» PROVIDED INFORMATION
********************

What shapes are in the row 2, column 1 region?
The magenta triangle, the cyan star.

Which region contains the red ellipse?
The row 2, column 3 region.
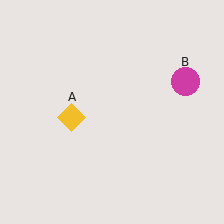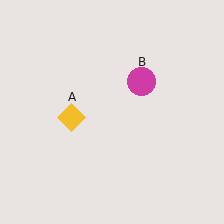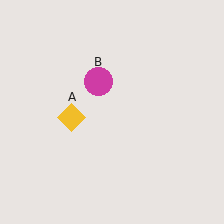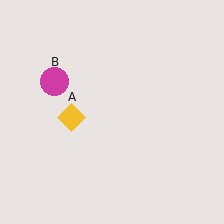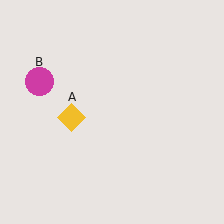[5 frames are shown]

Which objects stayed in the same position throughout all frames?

********************

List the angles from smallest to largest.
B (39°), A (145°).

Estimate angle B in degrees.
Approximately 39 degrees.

********************

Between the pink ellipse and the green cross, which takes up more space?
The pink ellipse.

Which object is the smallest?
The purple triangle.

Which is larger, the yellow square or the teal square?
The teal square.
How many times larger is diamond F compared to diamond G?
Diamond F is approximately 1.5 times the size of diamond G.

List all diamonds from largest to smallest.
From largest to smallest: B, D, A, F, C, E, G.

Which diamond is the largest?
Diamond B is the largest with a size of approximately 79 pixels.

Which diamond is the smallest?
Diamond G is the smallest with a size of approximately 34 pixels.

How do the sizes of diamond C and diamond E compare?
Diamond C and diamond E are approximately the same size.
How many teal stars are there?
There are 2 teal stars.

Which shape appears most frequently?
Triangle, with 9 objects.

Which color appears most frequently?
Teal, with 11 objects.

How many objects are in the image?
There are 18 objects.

********************

» REQUEST
Above this task is a listing with pictures in it. Retype only the lines from the one containing "[5 frames are shown]" through the one containing "Which objects stayed", both included, and not the pictures.

» RESPONSE
[5 frames are shown]

Which objects stayed in the same position throughout all frames?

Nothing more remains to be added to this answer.